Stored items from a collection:
▽
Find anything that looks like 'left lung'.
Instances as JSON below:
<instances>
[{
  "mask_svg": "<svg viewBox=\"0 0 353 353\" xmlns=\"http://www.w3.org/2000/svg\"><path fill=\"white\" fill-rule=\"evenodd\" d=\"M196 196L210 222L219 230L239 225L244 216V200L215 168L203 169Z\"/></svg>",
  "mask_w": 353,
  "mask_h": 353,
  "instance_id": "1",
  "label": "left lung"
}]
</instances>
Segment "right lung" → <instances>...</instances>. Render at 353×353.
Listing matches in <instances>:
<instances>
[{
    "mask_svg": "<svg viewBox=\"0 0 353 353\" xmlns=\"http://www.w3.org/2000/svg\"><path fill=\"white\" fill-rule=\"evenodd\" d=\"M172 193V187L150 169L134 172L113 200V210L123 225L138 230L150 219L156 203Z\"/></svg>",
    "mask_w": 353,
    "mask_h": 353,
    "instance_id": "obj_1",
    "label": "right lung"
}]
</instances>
△
**SHORT PROBLEM**: Print every line of the entries above verbatim, with no changes.

**EXERCISE RESPONSE**:
Find anything that looks like 'left lung'.
Instances as JSON below:
<instances>
[{
  "mask_svg": "<svg viewBox=\"0 0 353 353\" xmlns=\"http://www.w3.org/2000/svg\"><path fill=\"white\" fill-rule=\"evenodd\" d=\"M196 196L210 222L219 230L239 225L244 216V200L215 168L203 169Z\"/></svg>",
  "mask_w": 353,
  "mask_h": 353,
  "instance_id": "1",
  "label": "left lung"
}]
</instances>
Segment "right lung" → <instances>...</instances>. Render at 353×353.
Listing matches in <instances>:
<instances>
[{
    "mask_svg": "<svg viewBox=\"0 0 353 353\" xmlns=\"http://www.w3.org/2000/svg\"><path fill=\"white\" fill-rule=\"evenodd\" d=\"M172 193V187L150 169L134 172L113 200V210L123 225L138 230L150 219L156 203Z\"/></svg>",
    "mask_w": 353,
    "mask_h": 353,
    "instance_id": "obj_1",
    "label": "right lung"
}]
</instances>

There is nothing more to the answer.